▸ **The task**
Exactly as written, please set down all of the entries again, with no pictures.

▸ **Rows from a dataset**
──────
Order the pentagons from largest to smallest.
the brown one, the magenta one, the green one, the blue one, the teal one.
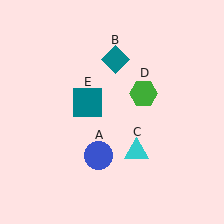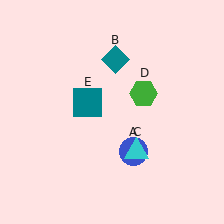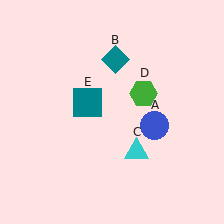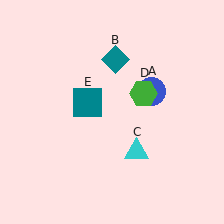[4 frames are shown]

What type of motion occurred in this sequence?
The blue circle (object A) rotated counterclockwise around the center of the scene.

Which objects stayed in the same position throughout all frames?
Teal diamond (object B) and cyan triangle (object C) and green hexagon (object D) and teal square (object E) remained stationary.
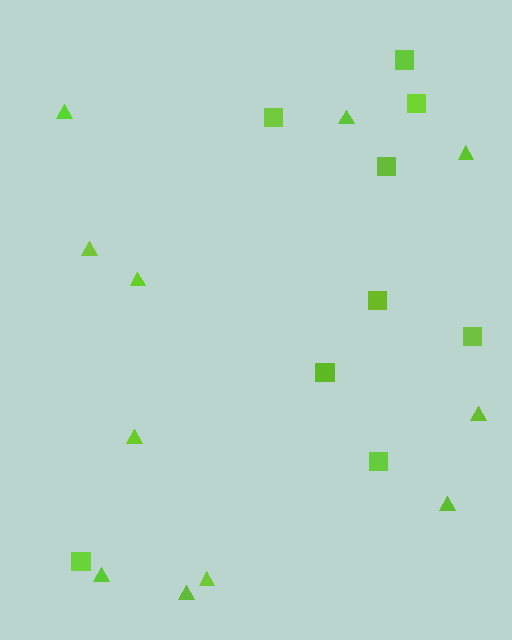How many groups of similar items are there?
There are 2 groups: one group of triangles (11) and one group of squares (9).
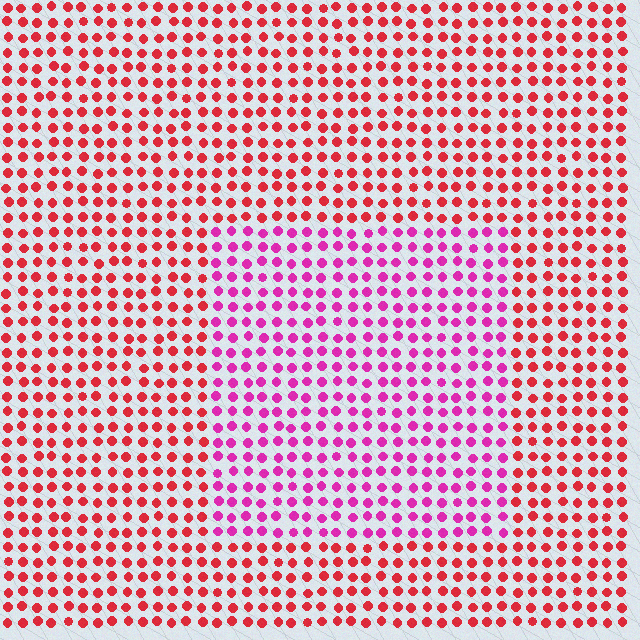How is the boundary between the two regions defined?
The boundary is defined purely by a slight shift in hue (about 40 degrees). Spacing, size, and orientation are identical on both sides.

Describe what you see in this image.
The image is filled with small red elements in a uniform arrangement. A rectangle-shaped region is visible where the elements are tinted to a slightly different hue, forming a subtle color boundary.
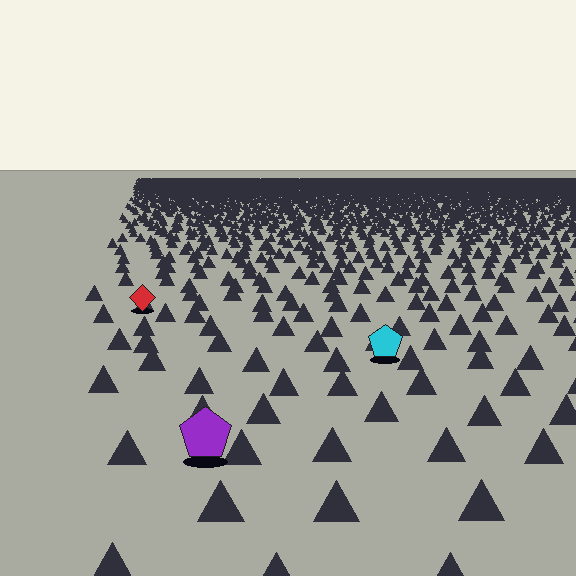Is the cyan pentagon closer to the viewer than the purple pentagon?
No. The purple pentagon is closer — you can tell from the texture gradient: the ground texture is coarser near it.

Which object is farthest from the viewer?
The red diamond is farthest from the viewer. It appears smaller and the ground texture around it is denser.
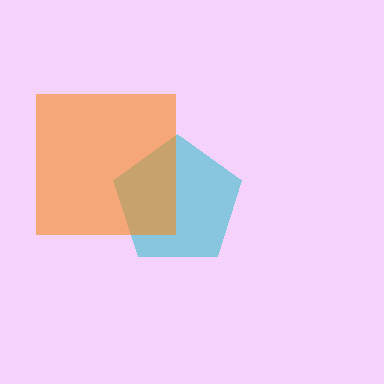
──────
▸ **Full solution**
Order the pentagons from largest to smallest.
the brown one, the magenta one, the green one, the blue one, the teal one.
[4 frames are shown]

What type of motion occurred in this sequence?
The blue circle (object A) rotated counterclockwise around the center of the scene.

Which objects stayed in the same position throughout all frames?
Teal diamond (object B) and cyan triangle (object C) and green hexagon (object D) and teal square (object E) remained stationary.
How many groups of similar items are there?
There are 2 groups: one group of triangles (11) and one group of squares (9).
How is the boundary between the two regions defined?
The boundary is defined purely by a slight shift in hue (about 40 degrees). Spacing, size, and orientation are identical on both sides.

Describe what you see in this image.
The image is filled with small red elements in a uniform arrangement. A rectangle-shaped region is visible where the elements are tinted to a slightly different hue, forming a subtle color boundary.
Is the cyan pentagon closer to the viewer than the purple pentagon?
No. The purple pentagon is closer — you can tell from the texture gradient: the ground texture is coarser near it.

Which object is farthest from the viewer?
The red diamond is farthest from the viewer. It appears smaller and the ground texture around it is denser.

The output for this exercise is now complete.